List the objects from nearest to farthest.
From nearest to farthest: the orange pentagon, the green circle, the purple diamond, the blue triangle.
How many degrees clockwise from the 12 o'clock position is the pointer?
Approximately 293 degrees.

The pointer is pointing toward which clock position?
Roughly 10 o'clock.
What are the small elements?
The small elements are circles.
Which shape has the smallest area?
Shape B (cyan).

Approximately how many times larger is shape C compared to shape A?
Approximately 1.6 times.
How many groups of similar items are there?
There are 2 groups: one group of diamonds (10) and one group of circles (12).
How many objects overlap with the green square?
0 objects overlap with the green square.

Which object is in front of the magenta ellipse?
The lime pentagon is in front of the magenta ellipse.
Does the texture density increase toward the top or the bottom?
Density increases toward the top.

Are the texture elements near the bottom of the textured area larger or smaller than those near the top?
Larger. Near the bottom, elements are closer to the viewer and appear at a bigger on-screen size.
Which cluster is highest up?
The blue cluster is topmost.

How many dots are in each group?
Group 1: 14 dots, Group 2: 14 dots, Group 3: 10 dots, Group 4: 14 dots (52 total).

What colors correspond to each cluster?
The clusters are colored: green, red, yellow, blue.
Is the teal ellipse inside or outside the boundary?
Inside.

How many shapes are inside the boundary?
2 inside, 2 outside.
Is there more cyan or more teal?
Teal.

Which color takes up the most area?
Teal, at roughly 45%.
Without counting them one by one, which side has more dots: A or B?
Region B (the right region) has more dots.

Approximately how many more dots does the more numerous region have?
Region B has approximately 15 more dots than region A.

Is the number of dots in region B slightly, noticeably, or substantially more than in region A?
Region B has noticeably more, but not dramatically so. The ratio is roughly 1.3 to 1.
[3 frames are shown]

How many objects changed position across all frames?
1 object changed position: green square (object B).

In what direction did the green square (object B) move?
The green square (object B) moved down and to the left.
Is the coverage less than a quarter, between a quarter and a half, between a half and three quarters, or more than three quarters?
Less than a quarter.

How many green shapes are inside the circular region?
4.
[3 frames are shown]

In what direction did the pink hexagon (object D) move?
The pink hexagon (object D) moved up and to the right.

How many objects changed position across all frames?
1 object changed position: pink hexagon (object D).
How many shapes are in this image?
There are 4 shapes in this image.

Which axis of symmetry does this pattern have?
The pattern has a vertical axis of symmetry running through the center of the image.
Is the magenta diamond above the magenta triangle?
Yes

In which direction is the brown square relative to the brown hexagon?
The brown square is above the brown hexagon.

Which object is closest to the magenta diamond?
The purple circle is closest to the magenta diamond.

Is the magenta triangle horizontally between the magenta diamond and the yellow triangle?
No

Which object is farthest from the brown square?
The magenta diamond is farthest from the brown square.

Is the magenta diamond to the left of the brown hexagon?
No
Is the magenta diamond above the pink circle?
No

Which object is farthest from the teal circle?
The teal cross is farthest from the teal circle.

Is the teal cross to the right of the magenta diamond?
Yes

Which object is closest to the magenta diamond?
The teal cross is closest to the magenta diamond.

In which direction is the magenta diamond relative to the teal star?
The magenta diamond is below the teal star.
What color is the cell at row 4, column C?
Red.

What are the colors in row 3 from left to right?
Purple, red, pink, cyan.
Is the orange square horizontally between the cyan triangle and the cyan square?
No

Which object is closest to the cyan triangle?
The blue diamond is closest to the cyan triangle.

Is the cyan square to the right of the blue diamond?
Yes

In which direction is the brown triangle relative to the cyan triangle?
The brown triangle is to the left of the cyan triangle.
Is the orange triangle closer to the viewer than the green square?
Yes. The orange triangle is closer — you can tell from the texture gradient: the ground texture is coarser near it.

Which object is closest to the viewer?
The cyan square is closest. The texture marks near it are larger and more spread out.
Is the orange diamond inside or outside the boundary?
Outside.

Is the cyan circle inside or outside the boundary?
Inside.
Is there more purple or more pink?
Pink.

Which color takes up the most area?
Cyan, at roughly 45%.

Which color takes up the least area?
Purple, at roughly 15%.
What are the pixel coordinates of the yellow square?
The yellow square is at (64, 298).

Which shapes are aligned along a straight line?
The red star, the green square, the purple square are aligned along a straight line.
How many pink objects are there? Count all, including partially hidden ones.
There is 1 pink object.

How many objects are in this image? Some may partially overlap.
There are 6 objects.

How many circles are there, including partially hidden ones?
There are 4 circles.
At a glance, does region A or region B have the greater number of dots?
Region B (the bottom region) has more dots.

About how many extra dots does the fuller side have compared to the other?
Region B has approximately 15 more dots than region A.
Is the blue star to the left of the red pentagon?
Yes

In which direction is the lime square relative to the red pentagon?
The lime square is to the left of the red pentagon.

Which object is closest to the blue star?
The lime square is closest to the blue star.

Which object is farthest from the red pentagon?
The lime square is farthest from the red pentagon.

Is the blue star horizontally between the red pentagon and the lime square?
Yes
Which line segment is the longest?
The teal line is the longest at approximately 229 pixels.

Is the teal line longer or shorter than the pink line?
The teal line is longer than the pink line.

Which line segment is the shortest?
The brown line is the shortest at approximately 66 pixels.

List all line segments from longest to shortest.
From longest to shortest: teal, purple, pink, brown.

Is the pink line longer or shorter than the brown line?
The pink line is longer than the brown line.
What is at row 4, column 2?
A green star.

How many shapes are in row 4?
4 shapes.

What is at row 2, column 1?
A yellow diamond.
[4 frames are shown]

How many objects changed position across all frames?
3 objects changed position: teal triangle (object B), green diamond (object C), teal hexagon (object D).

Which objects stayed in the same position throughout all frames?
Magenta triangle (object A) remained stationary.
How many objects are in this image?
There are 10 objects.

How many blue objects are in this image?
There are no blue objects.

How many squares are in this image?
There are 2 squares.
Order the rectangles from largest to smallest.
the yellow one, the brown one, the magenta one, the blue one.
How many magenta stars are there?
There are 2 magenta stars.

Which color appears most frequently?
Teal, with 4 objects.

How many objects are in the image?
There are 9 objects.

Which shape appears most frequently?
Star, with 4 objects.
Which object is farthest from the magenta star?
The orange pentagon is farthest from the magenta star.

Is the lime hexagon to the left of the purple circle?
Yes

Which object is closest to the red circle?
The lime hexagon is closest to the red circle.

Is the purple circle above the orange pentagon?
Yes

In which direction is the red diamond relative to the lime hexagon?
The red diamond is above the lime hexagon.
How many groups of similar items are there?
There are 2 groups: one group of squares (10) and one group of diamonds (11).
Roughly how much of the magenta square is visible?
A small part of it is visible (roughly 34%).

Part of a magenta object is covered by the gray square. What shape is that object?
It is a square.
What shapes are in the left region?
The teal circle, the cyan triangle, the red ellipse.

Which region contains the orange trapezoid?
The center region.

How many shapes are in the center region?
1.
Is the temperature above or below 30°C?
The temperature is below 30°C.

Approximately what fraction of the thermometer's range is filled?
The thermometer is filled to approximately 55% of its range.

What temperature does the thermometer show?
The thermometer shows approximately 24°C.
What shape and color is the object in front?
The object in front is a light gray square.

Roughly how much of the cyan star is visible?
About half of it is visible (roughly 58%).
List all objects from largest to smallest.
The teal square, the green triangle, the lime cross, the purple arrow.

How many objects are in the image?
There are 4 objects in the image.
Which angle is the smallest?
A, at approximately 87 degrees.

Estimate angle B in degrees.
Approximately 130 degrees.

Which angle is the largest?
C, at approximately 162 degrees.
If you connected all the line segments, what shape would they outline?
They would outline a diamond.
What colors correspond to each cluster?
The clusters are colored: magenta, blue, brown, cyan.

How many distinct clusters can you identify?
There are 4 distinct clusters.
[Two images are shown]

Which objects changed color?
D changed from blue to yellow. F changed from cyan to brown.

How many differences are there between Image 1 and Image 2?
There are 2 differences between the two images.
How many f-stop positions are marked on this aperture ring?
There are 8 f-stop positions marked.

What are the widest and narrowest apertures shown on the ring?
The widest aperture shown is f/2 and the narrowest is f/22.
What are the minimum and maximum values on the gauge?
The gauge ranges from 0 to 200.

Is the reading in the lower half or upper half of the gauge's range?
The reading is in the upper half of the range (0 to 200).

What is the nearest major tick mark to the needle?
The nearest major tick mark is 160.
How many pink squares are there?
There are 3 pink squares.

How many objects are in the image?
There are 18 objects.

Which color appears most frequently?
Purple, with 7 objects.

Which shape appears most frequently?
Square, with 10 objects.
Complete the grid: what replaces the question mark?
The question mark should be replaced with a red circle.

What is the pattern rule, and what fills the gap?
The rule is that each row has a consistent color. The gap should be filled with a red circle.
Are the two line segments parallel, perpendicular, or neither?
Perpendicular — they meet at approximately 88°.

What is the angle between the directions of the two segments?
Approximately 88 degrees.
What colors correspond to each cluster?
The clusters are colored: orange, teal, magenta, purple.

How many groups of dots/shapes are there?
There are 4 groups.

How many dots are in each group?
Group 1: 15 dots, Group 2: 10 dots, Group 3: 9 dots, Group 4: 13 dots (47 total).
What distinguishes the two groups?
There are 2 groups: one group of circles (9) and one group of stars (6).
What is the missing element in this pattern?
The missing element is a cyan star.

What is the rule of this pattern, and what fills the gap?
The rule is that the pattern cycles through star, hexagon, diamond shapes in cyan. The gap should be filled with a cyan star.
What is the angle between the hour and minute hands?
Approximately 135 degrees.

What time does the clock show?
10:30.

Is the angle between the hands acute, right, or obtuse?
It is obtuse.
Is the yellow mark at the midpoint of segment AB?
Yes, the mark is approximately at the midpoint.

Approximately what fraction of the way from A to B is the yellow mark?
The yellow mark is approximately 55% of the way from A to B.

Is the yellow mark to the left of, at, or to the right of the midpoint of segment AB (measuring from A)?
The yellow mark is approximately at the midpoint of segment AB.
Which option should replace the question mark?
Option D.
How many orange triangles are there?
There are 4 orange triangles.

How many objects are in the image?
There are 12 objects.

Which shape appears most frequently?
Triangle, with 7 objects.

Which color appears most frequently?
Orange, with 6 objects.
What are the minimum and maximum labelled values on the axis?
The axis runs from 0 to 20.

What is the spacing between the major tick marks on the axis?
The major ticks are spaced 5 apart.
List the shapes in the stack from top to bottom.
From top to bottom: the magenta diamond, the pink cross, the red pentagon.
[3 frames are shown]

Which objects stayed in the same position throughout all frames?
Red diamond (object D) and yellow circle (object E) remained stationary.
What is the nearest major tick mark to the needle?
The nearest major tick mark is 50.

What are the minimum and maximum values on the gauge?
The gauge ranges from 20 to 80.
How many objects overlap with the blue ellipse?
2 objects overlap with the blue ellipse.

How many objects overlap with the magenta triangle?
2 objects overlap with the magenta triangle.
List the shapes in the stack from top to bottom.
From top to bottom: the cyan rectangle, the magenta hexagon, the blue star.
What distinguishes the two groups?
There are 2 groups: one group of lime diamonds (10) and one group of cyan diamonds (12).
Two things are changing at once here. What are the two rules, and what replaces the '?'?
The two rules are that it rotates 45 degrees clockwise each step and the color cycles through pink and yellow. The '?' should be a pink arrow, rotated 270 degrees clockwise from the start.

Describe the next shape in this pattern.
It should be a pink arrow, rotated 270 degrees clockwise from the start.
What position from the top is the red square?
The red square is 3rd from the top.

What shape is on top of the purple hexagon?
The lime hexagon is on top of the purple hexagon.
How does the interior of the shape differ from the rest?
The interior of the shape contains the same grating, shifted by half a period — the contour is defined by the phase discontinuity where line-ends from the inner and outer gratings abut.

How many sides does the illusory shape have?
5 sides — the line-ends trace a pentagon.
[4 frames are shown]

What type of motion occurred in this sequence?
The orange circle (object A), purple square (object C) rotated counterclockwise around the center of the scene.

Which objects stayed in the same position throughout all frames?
- - -
* DIRECTIONS *
Begin with the line that contains "What type of" and quote each line after it exactly, stopping after the last line of the data.

* EXPECTED OUTPUT *
What type of motion occurred in this sequence?
The orange circle (object A), purple square (object C) rotated counterclockwise around the center of the scene.

Which objects stayed in the same position throughout all frames?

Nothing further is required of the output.